**Task prompt**
Every line of the material below must be repeated exactly.

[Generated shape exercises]
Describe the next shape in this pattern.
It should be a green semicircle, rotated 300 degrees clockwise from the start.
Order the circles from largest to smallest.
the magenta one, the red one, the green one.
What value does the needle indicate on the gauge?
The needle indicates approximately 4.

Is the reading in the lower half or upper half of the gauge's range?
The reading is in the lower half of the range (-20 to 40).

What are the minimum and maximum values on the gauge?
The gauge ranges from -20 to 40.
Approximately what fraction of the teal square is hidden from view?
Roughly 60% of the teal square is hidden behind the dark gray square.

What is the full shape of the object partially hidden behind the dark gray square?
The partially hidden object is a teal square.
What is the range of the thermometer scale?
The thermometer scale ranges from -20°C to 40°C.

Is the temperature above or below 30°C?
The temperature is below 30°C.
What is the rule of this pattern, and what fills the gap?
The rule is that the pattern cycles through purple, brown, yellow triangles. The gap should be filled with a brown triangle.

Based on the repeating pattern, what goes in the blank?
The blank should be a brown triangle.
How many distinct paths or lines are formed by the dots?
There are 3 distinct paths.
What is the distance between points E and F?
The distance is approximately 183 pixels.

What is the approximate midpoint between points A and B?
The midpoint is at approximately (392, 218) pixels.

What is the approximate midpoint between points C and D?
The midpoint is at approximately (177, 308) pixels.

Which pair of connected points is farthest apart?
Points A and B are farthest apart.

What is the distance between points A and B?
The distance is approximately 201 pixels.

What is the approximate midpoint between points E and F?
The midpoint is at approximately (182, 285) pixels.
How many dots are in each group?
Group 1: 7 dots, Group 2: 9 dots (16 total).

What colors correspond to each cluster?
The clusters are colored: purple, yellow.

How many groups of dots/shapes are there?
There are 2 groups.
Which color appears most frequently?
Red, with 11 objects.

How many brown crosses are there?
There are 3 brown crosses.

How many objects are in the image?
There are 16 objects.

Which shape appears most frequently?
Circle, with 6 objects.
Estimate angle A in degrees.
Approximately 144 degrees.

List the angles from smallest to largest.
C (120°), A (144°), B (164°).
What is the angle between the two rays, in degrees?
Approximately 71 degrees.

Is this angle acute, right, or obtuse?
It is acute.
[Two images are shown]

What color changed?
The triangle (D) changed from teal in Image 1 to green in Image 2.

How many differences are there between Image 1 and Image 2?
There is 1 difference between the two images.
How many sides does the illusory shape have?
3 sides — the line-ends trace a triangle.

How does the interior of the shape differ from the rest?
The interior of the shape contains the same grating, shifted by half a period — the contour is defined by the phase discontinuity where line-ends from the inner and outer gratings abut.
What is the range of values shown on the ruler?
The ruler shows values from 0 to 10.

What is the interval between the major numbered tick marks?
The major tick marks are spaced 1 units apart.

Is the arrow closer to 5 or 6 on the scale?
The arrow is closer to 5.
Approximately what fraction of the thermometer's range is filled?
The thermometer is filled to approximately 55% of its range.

**Complete answer**
Describe the next shape in this pattern.
It should be a green semicircle, rotated 300 degrees clockwise from the start.
Order the circles from largest to smallest.
the magenta one, the red one, the green one.
What value does the needle indicate on the gauge?
The needle indicates approximately 4.

Is the reading in the lower half or upper half of the gauge's range?
The reading is in the lower half of the range (-20 to 40).

What are the minimum and maximum values on the gauge?
The gauge ranges from -20 to 40.
Approximately what fraction of the teal square is hidden from view?
Roughly 60% of the teal square is hidden behind the dark gray square.

What is the full shape of the object partially hidden behind the dark gray square?
The partially hidden object is a teal square.
What is the range of the thermometer scale?
The thermometer scale ranges from -20°C to 40°C.

Is the temperature above or below 30°C?
The temperature is below 30°C.
What is the rule of this pattern, and what fills the gap?
The rule is that the pattern cycles through purple, brown, yellow triangles. The gap should be filled with a brown triangle.

Based on the repeating pattern, what goes in the blank?
The blank should be a brown triangle.
How many distinct paths or lines are formed by the dots?
There are 3 distinct paths.
What is the distance between points E and F?
The distance is approximately 183 pixels.

What is the approximate midpoint between points A and B?
The midpoint is at approximately (392, 218) pixels.

What is the approximate midpoint between points C and D?
The midpoint is at approximately (177, 308) pixels.

Which pair of connected points is farthest apart?
Points A and B are farthest apart.

What is the distance between points A and B?
The distance is approximately 201 pixels.

What is the approximate midpoint between points E and F?
The midpoint is at approximately (182, 285) pixels.
How many dots are in each group?
Group 1: 7 dots, Group 2: 9 dots (16 total).

What colors correspond to each cluster?
The clusters are colored: purple, yellow.

How many groups of dots/shapes are there?
There are 2 groups.
Which color appears most frequently?
Red, with 11 objects.

How many brown crosses are there?
There are 3 brown crosses.

How many objects are in the image?
There are 16 objects.

Which shape appears most frequently?
Circle, with 6 objects.
Estimate angle A in degrees.
Approximately 144 degrees.

List the angles from smallest to largest.
C (120°), A (144°), B (164°).
What is the angle between the two rays, in degrees?
Approximately 71 degrees.

Is this angle acute, right, or obtuse?
It is acute.
[Two images are shown]

What color changed?
The triangle (D) changed from teal in Image 1 to green in Image 2.

How many differences are there between Image 1 and Image 2?
There is 1 difference between the two images.
How many sides does the illusory shape have?
3 sides — the line-ends trace a triangle.

How does the interior of the shape differ from the rest?
The interior of the shape contains the same grating, shifted by half a period — the contour is defined by the phase discontinuity where line-ends from the inner and outer gratings abut.
What is the range of values shown on the ruler?
The ruler shows values from 0 to 10.

What is the interval between the major numbered tick marks?
The major tick marks are spaced 1 units apart.

Is the arrow closer to 5 or 6 on the scale?
The arrow is closer to 5.
Approximately what fraction of the thermometer's range is filled?
The thermometer is filled to approximately 55% of its range.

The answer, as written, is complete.